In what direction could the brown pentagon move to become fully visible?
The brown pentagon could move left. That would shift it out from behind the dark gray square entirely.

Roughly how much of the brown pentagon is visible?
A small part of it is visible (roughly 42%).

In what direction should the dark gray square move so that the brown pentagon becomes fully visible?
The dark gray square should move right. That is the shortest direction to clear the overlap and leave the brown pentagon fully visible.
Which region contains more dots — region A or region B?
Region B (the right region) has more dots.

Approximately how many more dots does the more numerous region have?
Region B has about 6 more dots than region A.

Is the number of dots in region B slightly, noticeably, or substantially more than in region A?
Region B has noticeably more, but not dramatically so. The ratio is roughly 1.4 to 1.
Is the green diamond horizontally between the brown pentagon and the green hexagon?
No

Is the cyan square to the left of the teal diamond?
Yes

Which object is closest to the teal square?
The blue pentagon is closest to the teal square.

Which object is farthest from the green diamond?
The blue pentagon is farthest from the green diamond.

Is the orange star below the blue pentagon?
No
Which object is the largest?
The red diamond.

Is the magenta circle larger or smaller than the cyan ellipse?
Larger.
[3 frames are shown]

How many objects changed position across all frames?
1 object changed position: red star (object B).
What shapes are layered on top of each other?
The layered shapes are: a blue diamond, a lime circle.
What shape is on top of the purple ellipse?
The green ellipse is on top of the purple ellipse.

——

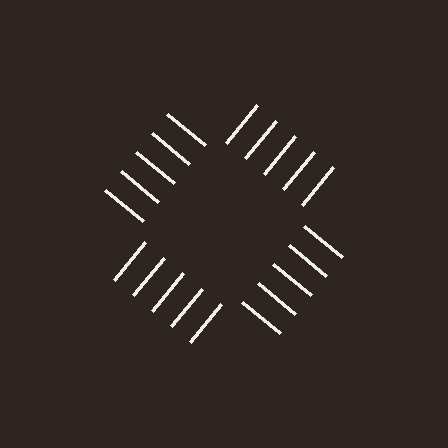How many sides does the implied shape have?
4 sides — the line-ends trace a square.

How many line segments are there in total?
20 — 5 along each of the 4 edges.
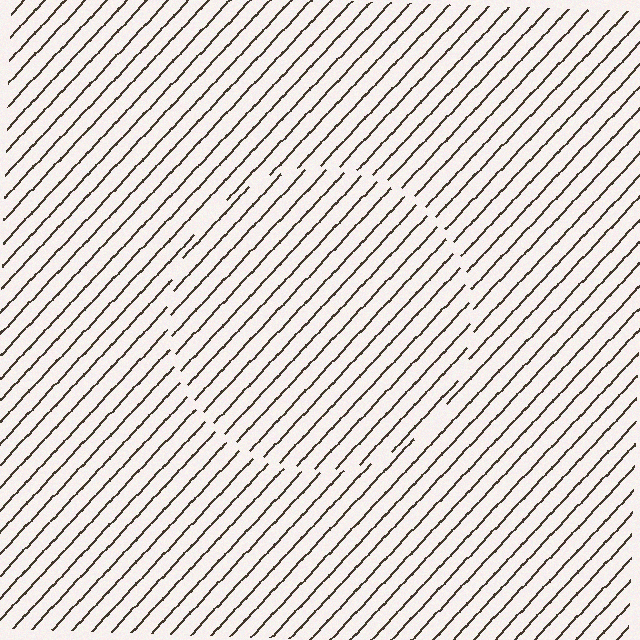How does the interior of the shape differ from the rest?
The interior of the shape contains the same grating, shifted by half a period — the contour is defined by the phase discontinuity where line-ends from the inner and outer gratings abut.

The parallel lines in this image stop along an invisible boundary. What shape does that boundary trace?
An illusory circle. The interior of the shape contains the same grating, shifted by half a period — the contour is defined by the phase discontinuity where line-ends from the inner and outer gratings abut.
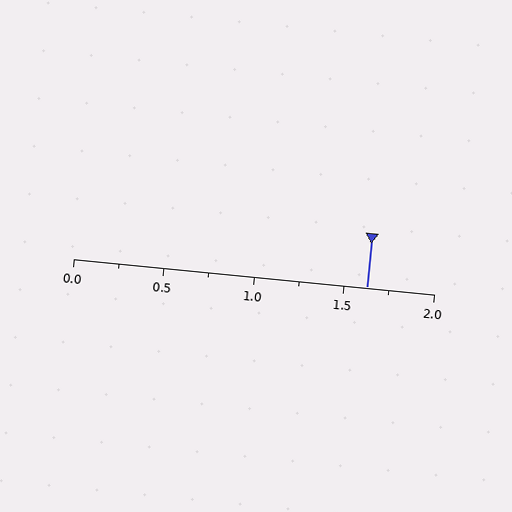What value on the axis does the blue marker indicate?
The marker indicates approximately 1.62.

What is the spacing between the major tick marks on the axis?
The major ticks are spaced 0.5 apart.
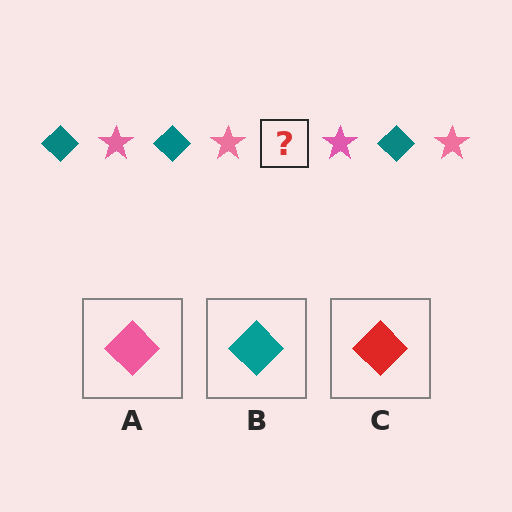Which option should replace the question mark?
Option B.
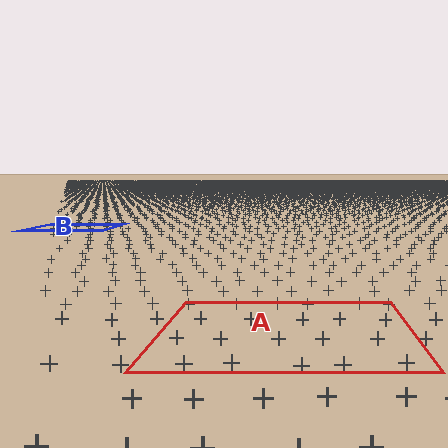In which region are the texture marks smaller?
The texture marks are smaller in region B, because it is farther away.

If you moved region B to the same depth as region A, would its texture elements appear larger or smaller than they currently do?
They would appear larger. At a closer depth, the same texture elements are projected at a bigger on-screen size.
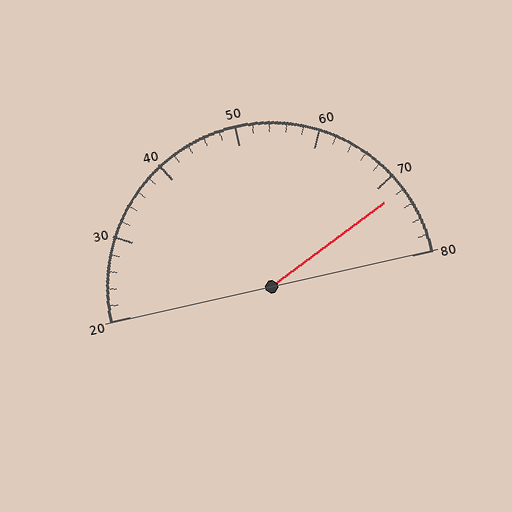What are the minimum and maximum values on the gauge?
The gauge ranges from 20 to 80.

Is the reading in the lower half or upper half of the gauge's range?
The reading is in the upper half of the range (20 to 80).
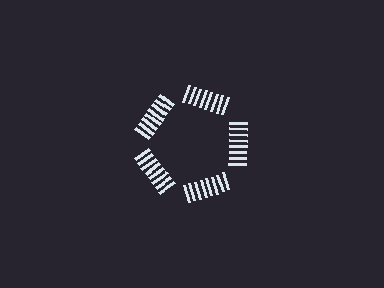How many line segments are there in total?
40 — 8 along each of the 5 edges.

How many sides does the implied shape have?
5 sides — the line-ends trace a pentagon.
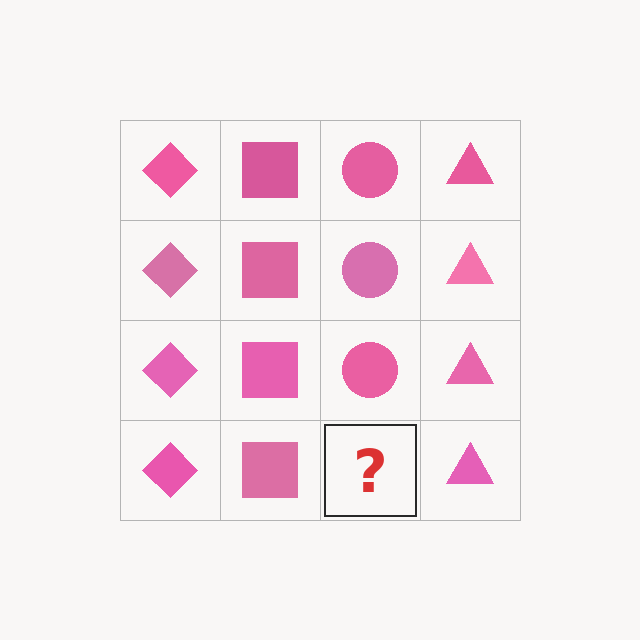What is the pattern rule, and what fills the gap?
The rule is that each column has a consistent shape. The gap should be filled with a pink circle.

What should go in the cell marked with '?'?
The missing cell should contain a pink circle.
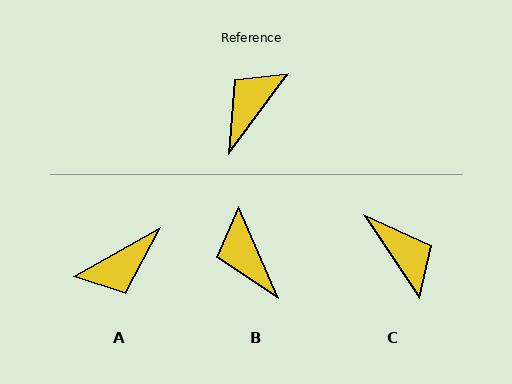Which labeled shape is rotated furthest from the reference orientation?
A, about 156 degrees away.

——

• **What to do**
Give again the lines from the one with "In what direction could" to the one with "[3 frames are shown]", both lines included, exactly and with no other line.

• **Result**
In what direction could the brown pentagon move to become fully visible?
The brown pentagon could move left. That would shift it out from behind the dark gray square entirely.

Roughly how much of the brown pentagon is visible?
A small part of it is visible (roughly 42%).

In what direction should the dark gray square move so that the brown pentagon becomes fully visible?
The dark gray square should move right. That is the shortest direction to clear the overlap and leave the brown pentagon fully visible.
Which region contains more dots — region A or region B?
Region B (the right region) has more dots.

Approximately how many more dots does the more numerous region have?
Region B has about 6 more dots than region A.

Is the number of dots in region B slightly, noticeably, or substantially more than in region A?
Region B has noticeably more, but not dramatically so. The ratio is roughly 1.4 to 1.
Is the green diamond horizontally between the brown pentagon and the green hexagon?
No

Is the cyan square to the left of the teal diamond?
Yes

Which object is closest to the teal square?
The blue pentagon is closest to the teal square.

Which object is farthest from the green diamond?
The blue pentagon is farthest from the green diamond.

Is the orange star below the blue pentagon?
No
Which object is the largest?
The red diamond.

Is the magenta circle larger or smaller than the cyan ellipse?
Larger.
[3 frames are shown]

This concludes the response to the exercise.